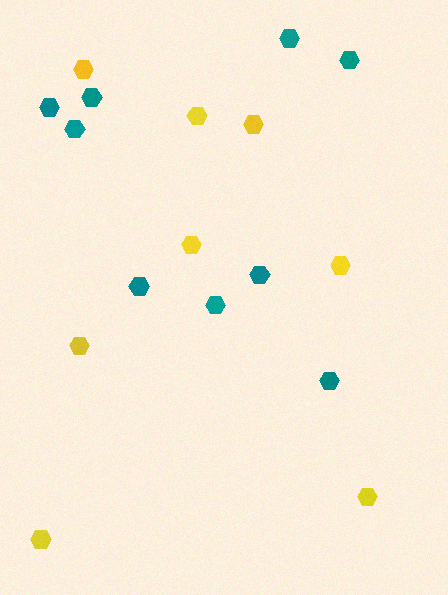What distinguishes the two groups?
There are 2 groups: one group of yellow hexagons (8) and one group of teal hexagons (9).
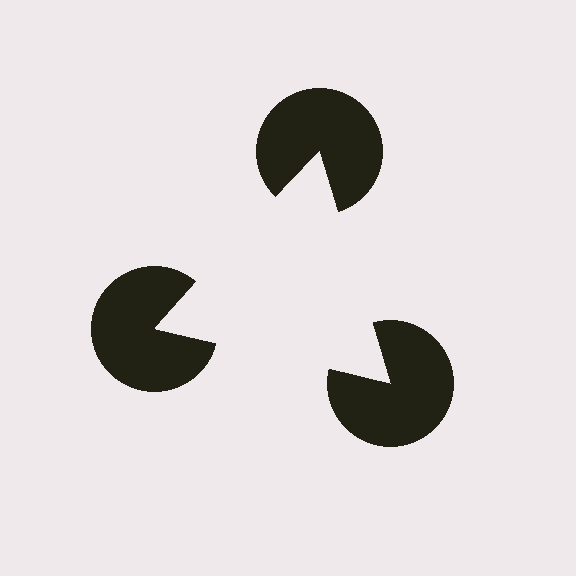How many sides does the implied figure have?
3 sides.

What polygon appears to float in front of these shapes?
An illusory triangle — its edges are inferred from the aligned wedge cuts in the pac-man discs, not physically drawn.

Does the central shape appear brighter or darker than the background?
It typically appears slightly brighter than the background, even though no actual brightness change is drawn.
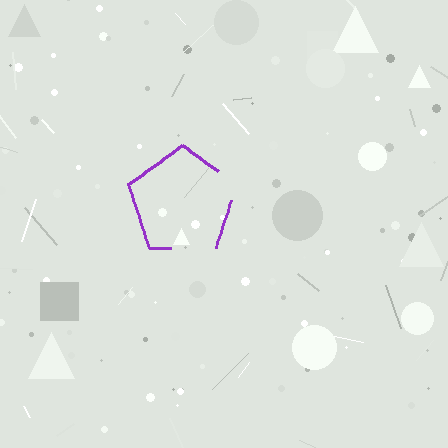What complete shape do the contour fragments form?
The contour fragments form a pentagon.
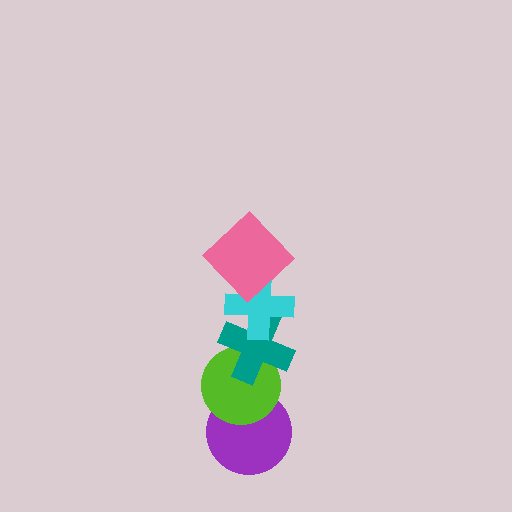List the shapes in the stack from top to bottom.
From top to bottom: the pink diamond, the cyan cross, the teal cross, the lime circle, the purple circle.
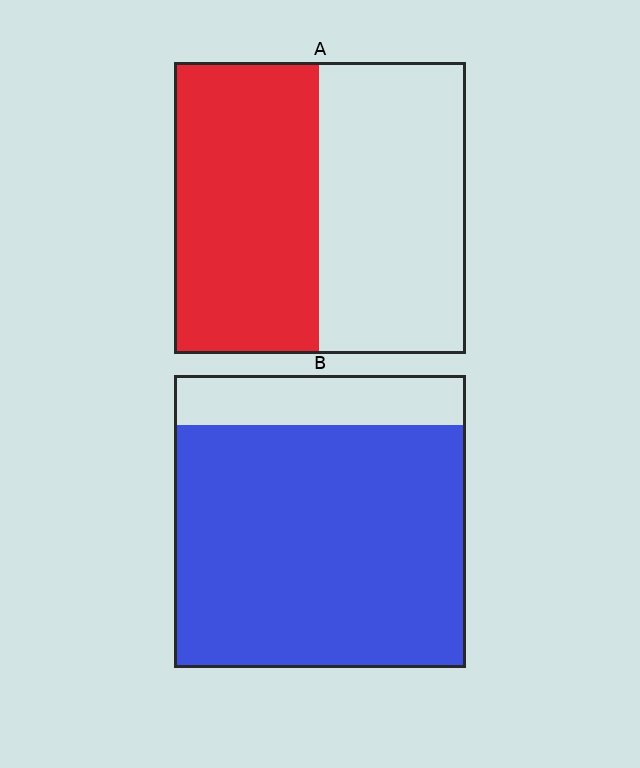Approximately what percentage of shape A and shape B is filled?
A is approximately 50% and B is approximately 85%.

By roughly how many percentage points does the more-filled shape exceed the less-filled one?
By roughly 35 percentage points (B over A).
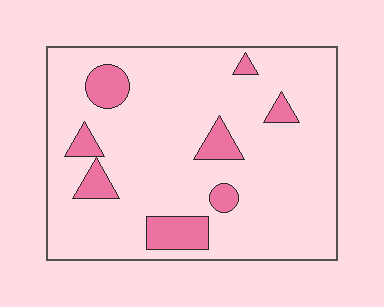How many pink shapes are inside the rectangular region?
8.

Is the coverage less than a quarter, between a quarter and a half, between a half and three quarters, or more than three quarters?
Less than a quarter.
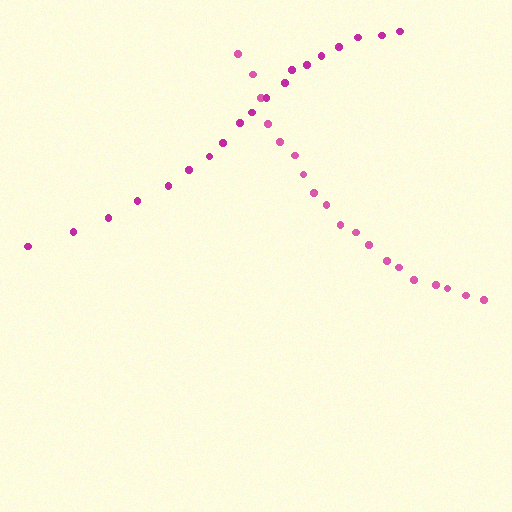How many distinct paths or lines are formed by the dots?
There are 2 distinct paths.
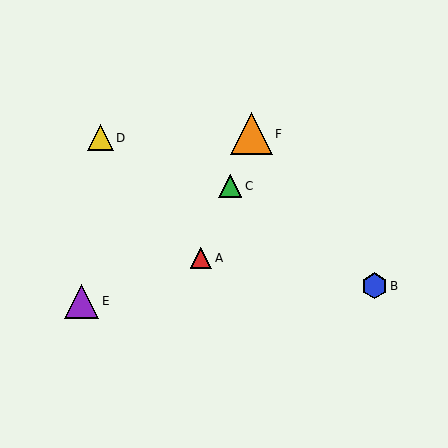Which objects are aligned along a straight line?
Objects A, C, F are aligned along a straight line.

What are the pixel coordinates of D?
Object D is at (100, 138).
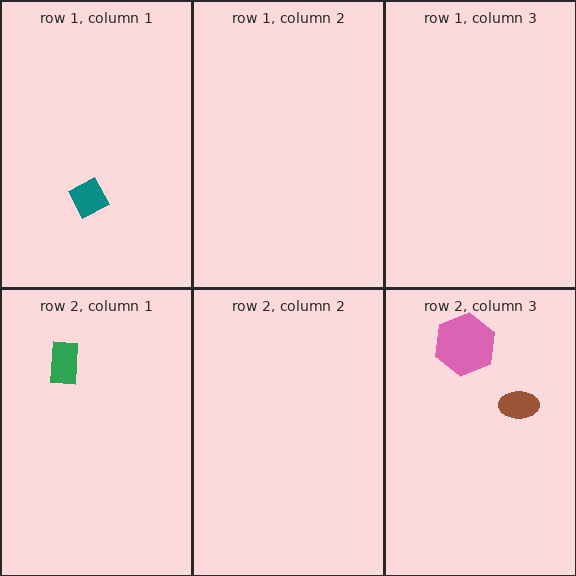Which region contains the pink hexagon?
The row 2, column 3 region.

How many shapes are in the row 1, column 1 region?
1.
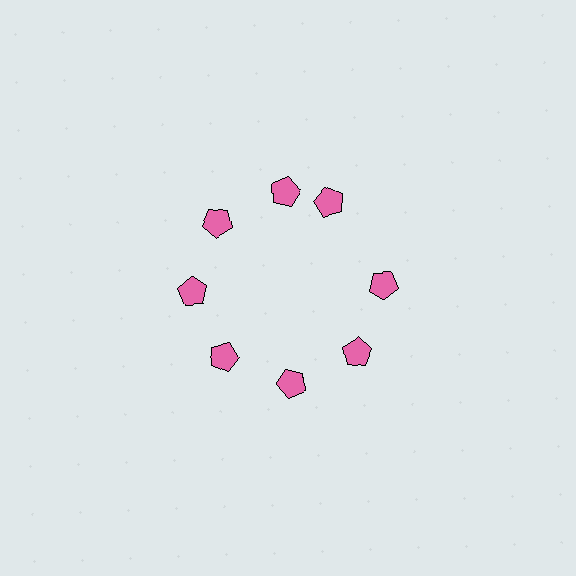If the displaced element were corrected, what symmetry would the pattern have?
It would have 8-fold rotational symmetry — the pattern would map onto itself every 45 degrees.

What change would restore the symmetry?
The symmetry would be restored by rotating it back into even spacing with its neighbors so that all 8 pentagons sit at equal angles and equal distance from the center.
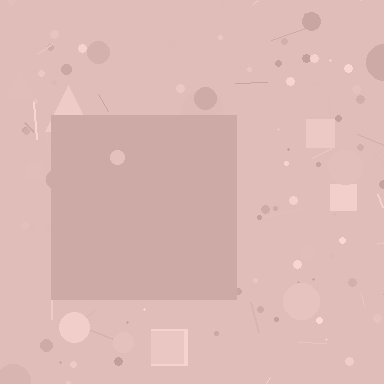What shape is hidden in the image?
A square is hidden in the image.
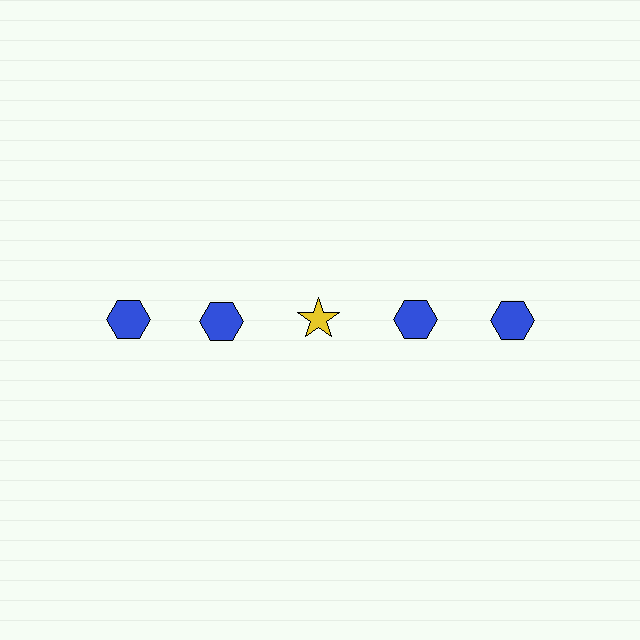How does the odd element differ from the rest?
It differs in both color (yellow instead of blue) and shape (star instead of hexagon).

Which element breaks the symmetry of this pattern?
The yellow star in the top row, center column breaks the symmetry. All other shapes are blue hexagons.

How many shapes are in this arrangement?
++++++
▶ _EXERCISE GOAL_: Give the material again exactly as it is, but keep the pictures out.

▶ _RESULT BELOW_:
What distinguishes the two groups?
There are 2 groups: one group of yellow hexagons (8) and one group of teal hexagons (9).
How many sides does the implied figure have?
3 sides.

What polygon appears to float in front of these shapes?
An illusory triangle — its edges are inferred from the aligned wedge cuts in the pac-man discs, not physically drawn.

Does the central shape appear brighter or darker than the background?
It typically appears slightly brighter than the background, even though no actual brightness change is drawn.
What complete shape do the contour fragments form?
The contour fragments form a pentagon.
List the shapes in the stack from top to bottom.
From top to bottom: the pink diamond, the cyan cross, the teal cross, the lime circle, the purple circle.
Approximately what percentage of shape A and shape B is filled?
A is approximately 50% and B is approximately 85%.

By roughly how many percentage points does the more-filled shape exceed the less-filled one?
By roughly 35 percentage points (B over A).
How many pink shapes are inside the rectangular region?
8.

Is the coverage less than a quarter, between a quarter and a half, between a half and three quarters, or more than three quarters?
Less than a quarter.
How many distinct paths or lines are formed by the dots?
There are 2 distinct paths.
Which objects are aligned along a straight line?
Objects A, C, F are aligned along a straight line.

What are the pixel coordinates of D?
Object D is at (100, 138).
Which region contains the pink hexagon?
The row 2, column 3 region.

How many shapes are in the row 1, column 1 region?
1.
If the displaced element were corrected, what symmetry would the pattern have?
It would have 8-fold rotational symmetry — the pattern would map onto itself every 45 degrees.

What change would restore the symmetry?
The symmetry would be restored by rotating it back into even spacing with its neighbors so that all 8 pentagons sit at equal angles and equal distance from the center.
What shape is hidden in the image?
A square is hidden in the image.
How does the odd element differ from the rest?
It differs in both color (yellow instead of blue) and shape (star instead of hexagon).

Which element breaks the symmetry of this pattern?
The yellow star in the top row, center column breaks the symmetry. All other shapes are blue hexagons.

How many shapes are in this arrangement?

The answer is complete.